§ **Given request**: Transcribe every entry word for word, leaving out all images.

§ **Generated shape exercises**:

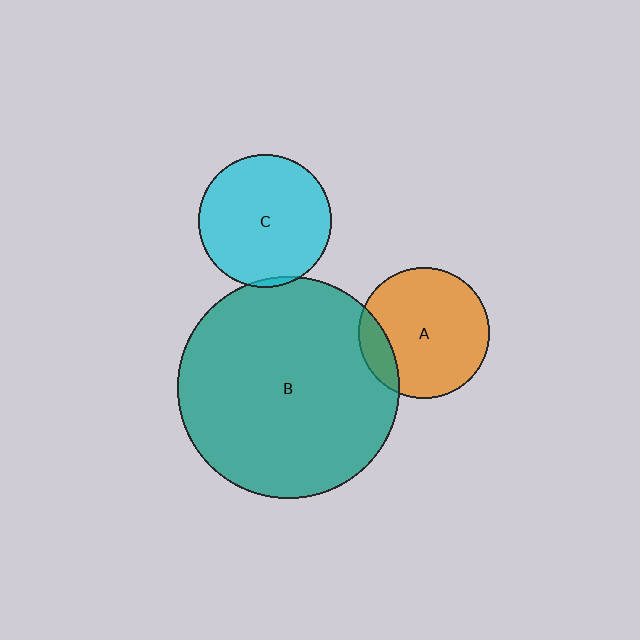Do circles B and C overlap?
Yes.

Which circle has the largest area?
Circle B (teal).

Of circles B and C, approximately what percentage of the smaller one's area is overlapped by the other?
Approximately 5%.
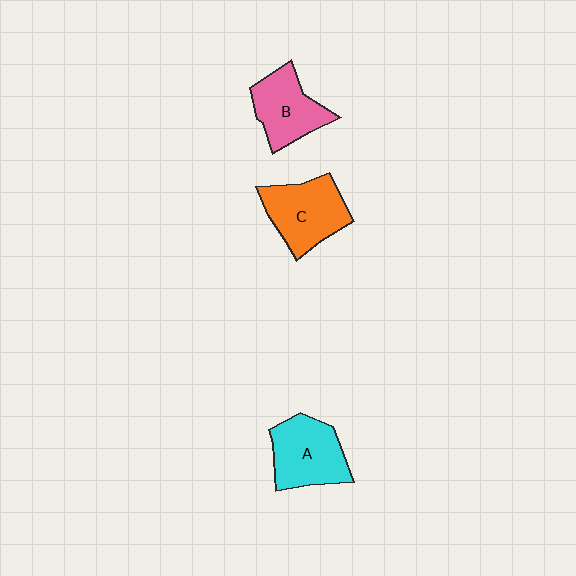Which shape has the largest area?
Shape C (orange).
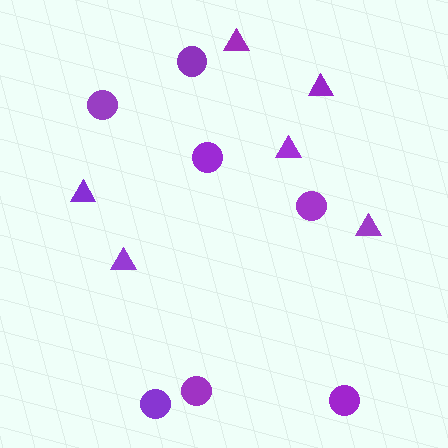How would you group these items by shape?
There are 2 groups: one group of triangles (6) and one group of circles (7).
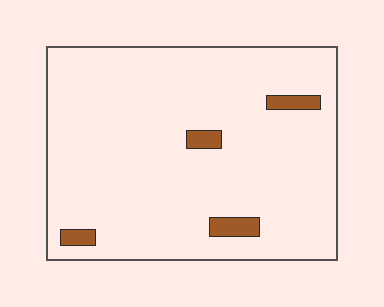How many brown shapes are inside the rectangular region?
4.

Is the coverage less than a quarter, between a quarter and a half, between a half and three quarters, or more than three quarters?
Less than a quarter.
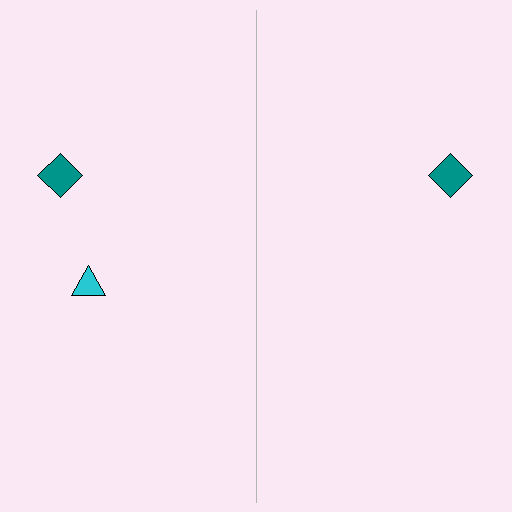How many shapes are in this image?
There are 3 shapes in this image.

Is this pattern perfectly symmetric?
No, the pattern is not perfectly symmetric. A cyan triangle is missing from the right side.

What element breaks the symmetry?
A cyan triangle is missing from the right side.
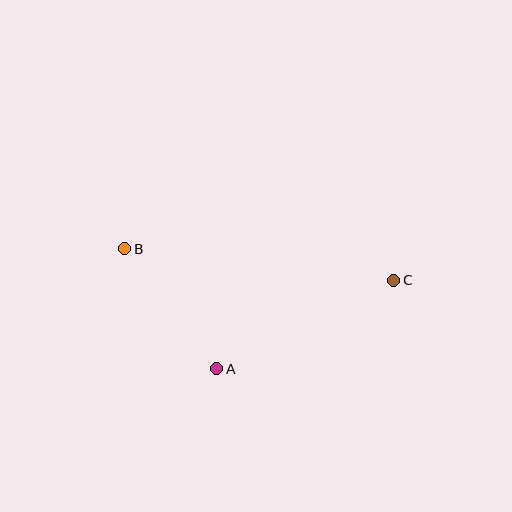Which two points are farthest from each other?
Points B and C are farthest from each other.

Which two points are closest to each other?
Points A and B are closest to each other.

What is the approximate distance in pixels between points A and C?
The distance between A and C is approximately 198 pixels.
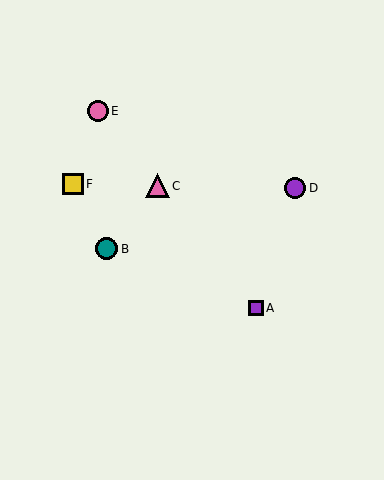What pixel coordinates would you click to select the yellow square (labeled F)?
Click at (73, 184) to select the yellow square F.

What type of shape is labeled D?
Shape D is a purple circle.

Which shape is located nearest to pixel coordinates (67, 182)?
The yellow square (labeled F) at (73, 184) is nearest to that location.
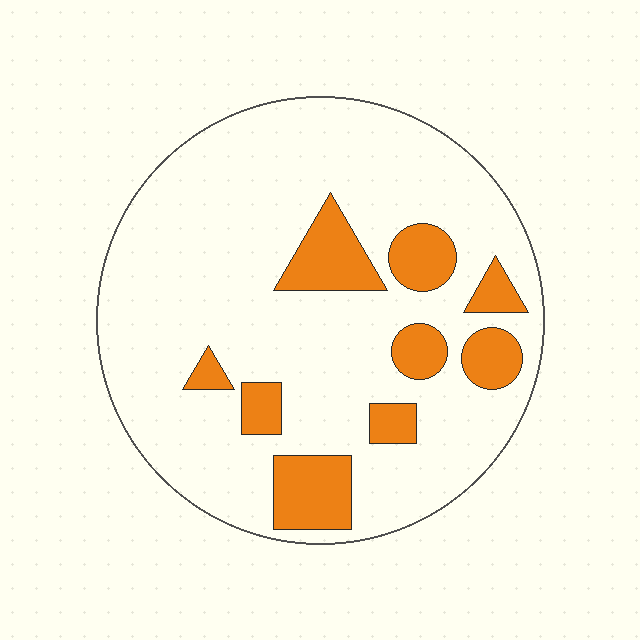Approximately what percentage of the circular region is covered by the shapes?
Approximately 20%.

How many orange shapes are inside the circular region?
9.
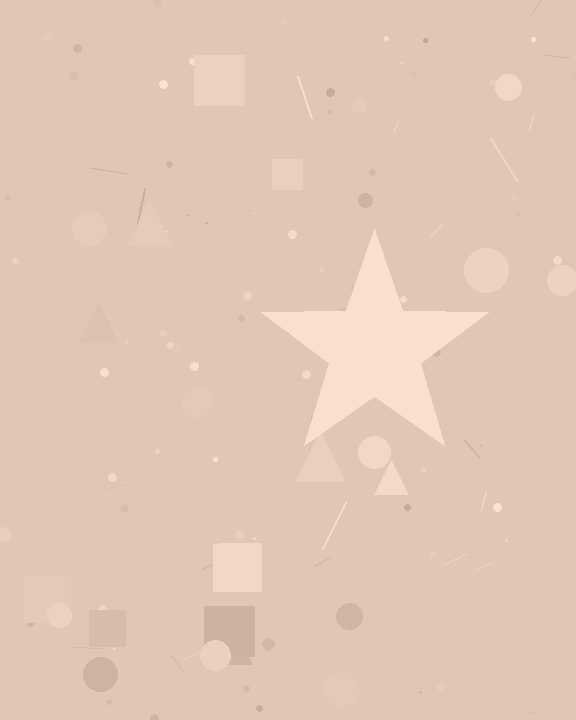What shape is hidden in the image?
A star is hidden in the image.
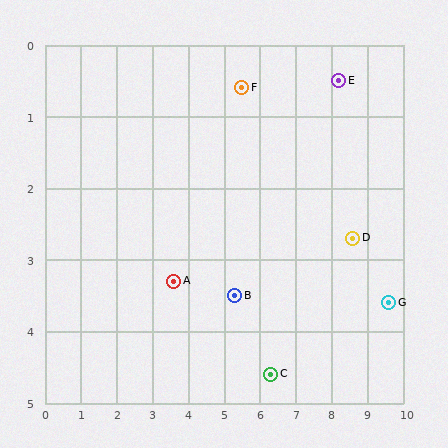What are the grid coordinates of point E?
Point E is at approximately (8.2, 0.5).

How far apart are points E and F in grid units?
Points E and F are about 2.7 grid units apart.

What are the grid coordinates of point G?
Point G is at approximately (9.6, 3.6).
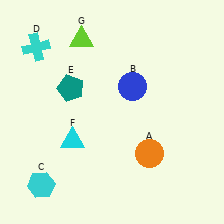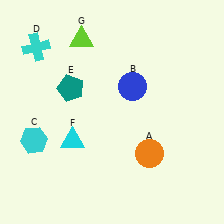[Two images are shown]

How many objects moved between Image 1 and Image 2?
1 object moved between the two images.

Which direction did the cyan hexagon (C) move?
The cyan hexagon (C) moved up.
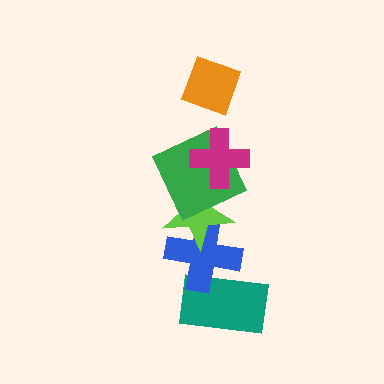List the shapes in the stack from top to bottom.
From top to bottom: the orange diamond, the magenta cross, the green square, the lime star, the blue cross, the teal rectangle.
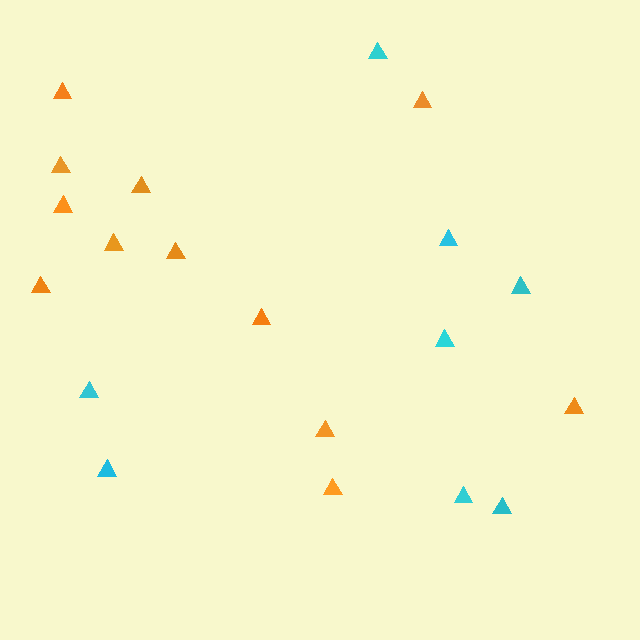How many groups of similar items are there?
There are 2 groups: one group of orange triangles (12) and one group of cyan triangles (8).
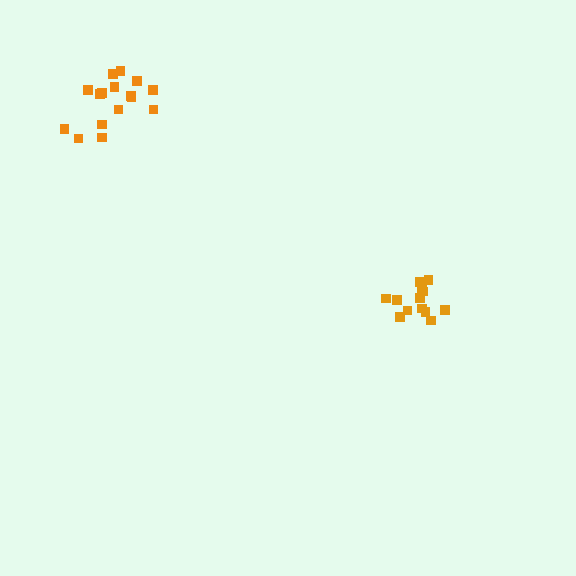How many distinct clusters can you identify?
There are 2 distinct clusters.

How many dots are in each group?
Group 1: 13 dots, Group 2: 16 dots (29 total).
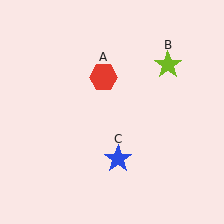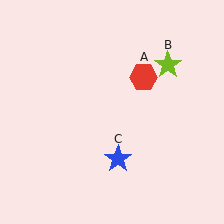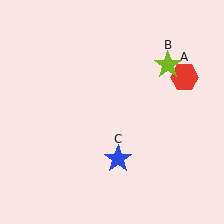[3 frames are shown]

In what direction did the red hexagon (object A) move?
The red hexagon (object A) moved right.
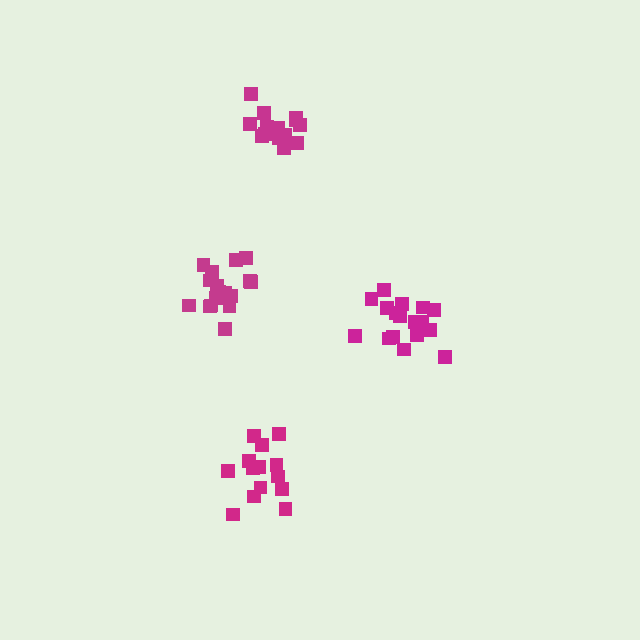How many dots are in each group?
Group 1: 18 dots, Group 2: 14 dots, Group 3: 17 dots, Group 4: 14 dots (63 total).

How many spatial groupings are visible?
There are 4 spatial groupings.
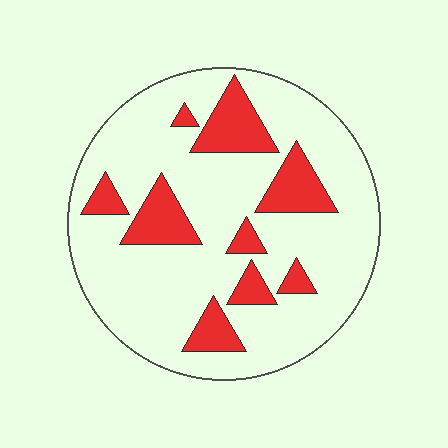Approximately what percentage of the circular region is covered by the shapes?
Approximately 20%.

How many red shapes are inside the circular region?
9.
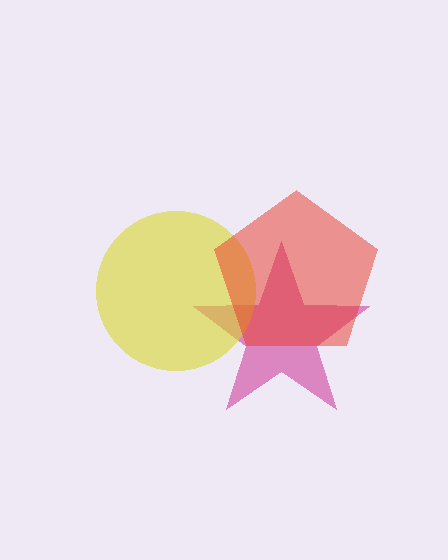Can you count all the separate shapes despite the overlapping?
Yes, there are 3 separate shapes.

§ **Correct result**:
Do circles B and C overlap?
Yes.

Which circle has the largest area?
Circle B (teal).

Of circles B and C, approximately what percentage of the smaller one's area is overlapped by the other?
Approximately 5%.
Which shape has the largest area?
Shape C (orange).
How would you group these items by shape?
There are 2 groups: one group of triangles (6) and one group of circles (7).
How many brown shapes are inside the rectangular region?
4.

Is the coverage less than a quarter, between a quarter and a half, between a half and three quarters, or more than three quarters?
Less than a quarter.
How many shapes are in this image?
There are 3 shapes in this image.

Is this pattern perfectly symmetric?
No, the pattern is not perfectly symmetric. A cyan triangle is missing from the right side.

What element breaks the symmetry?
A cyan triangle is missing from the right side.
Which two points are farthest from each other?
Points B and C are farthest from each other.

Which two points are closest to each other?
Points A and B are closest to each other.

What is the approximate distance in pixels between points A and C?
The distance between A and C is approximately 198 pixels.
What pixel coordinates would you click to select the yellow square (labeled F)?
Click at (73, 184) to select the yellow square F.

What type of shape is labeled D?
Shape D is a purple circle.

Which shape is located nearest to pixel coordinates (67, 182)?
The yellow square (labeled F) at (73, 184) is nearest to that location.
Approximately what percentage of the circular region is covered by the shapes?
Approximately 20%.

How many orange shapes are inside the circular region?
9.
What shape is hidden in the image?
A star is hidden in the image.
What are the grid coordinates of point E?
Point E is at approximately (8.2, 0.5).

How far apart are points E and F in grid units?
Points E and F are about 2.7 grid units apart.

What are the grid coordinates of point G?
Point G is at approximately (9.6, 3.6).
[Two images are shown]

How many objects moved between Image 1 and Image 2?
1 object moved between the two images.

Which direction did the cyan hexagon (C) move?
The cyan hexagon (C) moved up.
List the shapes in the stack from top to bottom.
From top to bottom: the orange diamond, the magenta cross, the green square, the lime star, the blue cross, the teal rectangle.
How many groups of similar items are there?
There are 2 groups: one group of orange triangles (12) and one group of cyan triangles (8).
How many distinct clusters can you identify?
There are 2 distinct clusters.

How many dots are in each group?
Group 1: 13 dots, Group 2: 16 dots (29 total).
[3 frames are shown]

In what direction did the red hexagon (object A) move?
The red hexagon (object A) moved right.
How many dots are in each group?
Group 1: 18 dots, Group 2: 14 dots, Group 3: 17 dots, Group 4: 14 dots (63 total).

How many spatial groupings are visible?
There are 4 spatial groupings.
Approximately what percentage of the circular region is covered by the shapes?
Approximately 20%.

How many red shapes are inside the circular region?
9.
Can you count all the separate shapes despite the overlapping?
Yes, there are 3 separate shapes.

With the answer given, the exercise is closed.